Dataset rows
----------

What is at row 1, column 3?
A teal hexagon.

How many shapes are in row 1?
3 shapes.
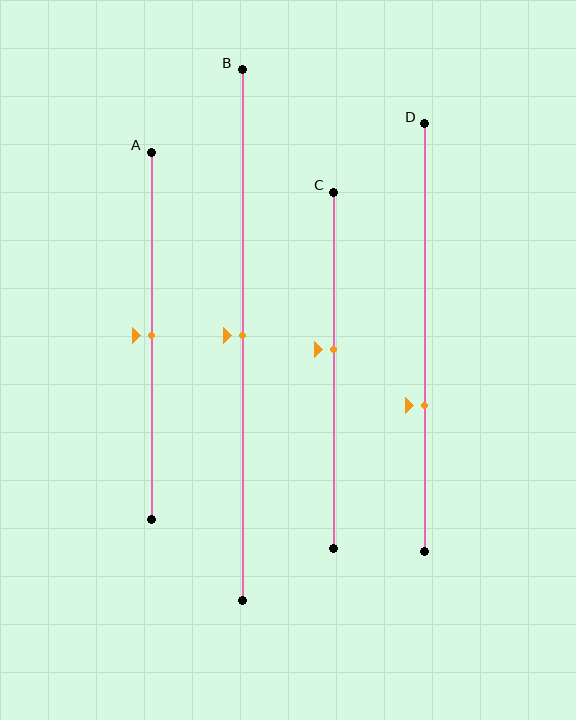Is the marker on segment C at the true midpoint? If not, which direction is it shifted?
No, the marker on segment C is shifted upward by about 6% of the segment length.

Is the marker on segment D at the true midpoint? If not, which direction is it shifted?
No, the marker on segment D is shifted downward by about 16% of the segment length.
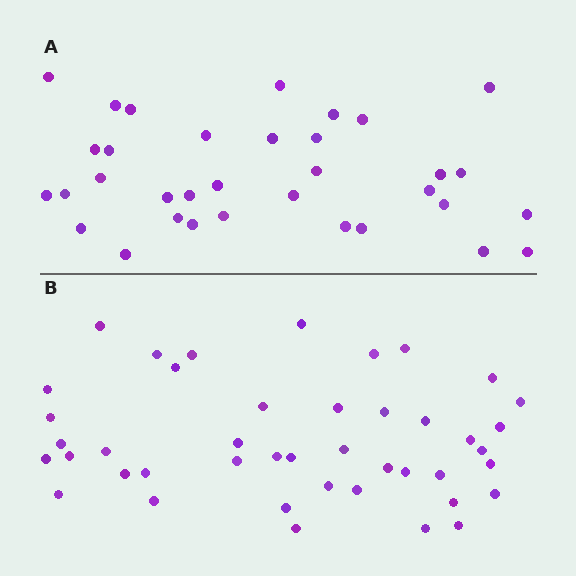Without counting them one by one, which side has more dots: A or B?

----------

● **TASK INSTRUCTIONS**: Leave the images out, please, and restate each line word for word.

● **EXPECTED OUTPUT**:
What is at row 1, column 3?
A teal hexagon.

How many shapes are in row 1?
3 shapes.
Is the marker on segment C at the true midpoint? If not, which direction is it shifted?
No, the marker on segment C is shifted upward by about 6% of the segment length.

Is the marker on segment D at the true midpoint? If not, which direction is it shifted?
No, the marker on segment D is shifted downward by about 16% of the segment length.
Without counting them one by one, which side has more dots: A or B?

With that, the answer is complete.